— WHAT THE EXERCISE ASKS —
The entries below should be given again exactly, minus their pictures.

[Dataset items about geometric figures]
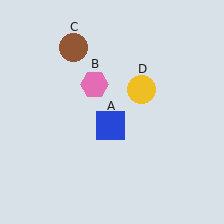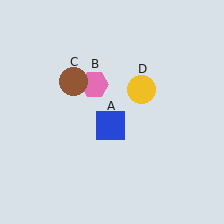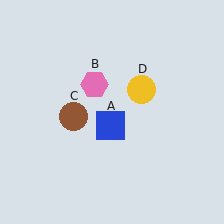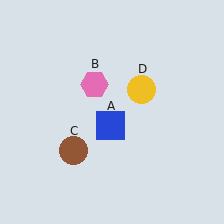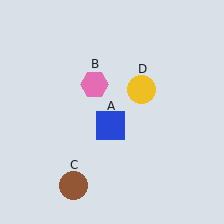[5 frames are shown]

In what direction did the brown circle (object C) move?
The brown circle (object C) moved down.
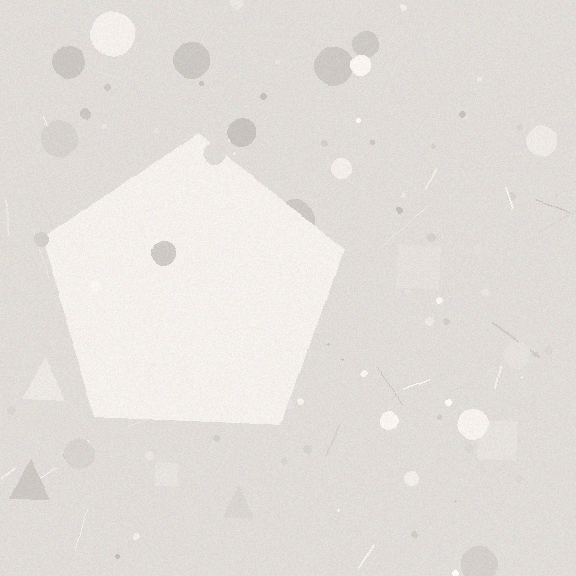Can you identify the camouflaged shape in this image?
The camouflaged shape is a pentagon.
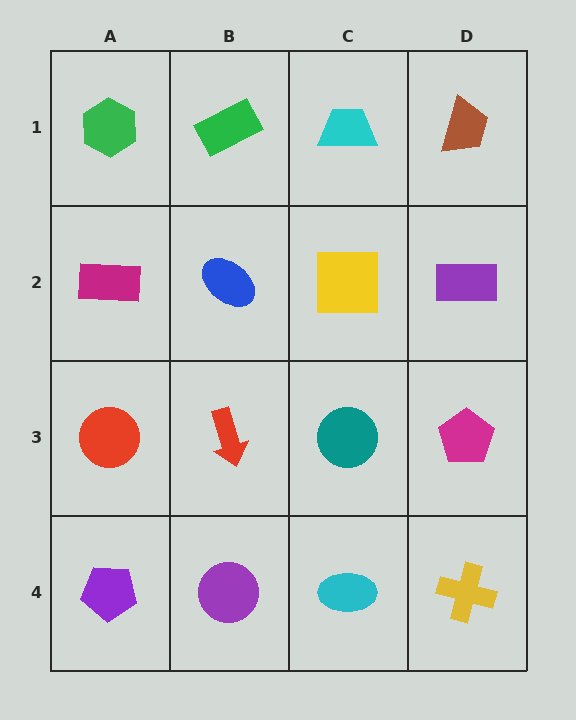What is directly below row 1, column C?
A yellow square.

— ANSWER TO THIS TASK —
[5 frames are shown]

In what direction did the brown circle (object C) move?
The brown circle (object C) moved down.
Can you identify the camouflaged shape in this image?
The camouflaged shape is a pentagon.
What is directly below row 1, column C?
A yellow square.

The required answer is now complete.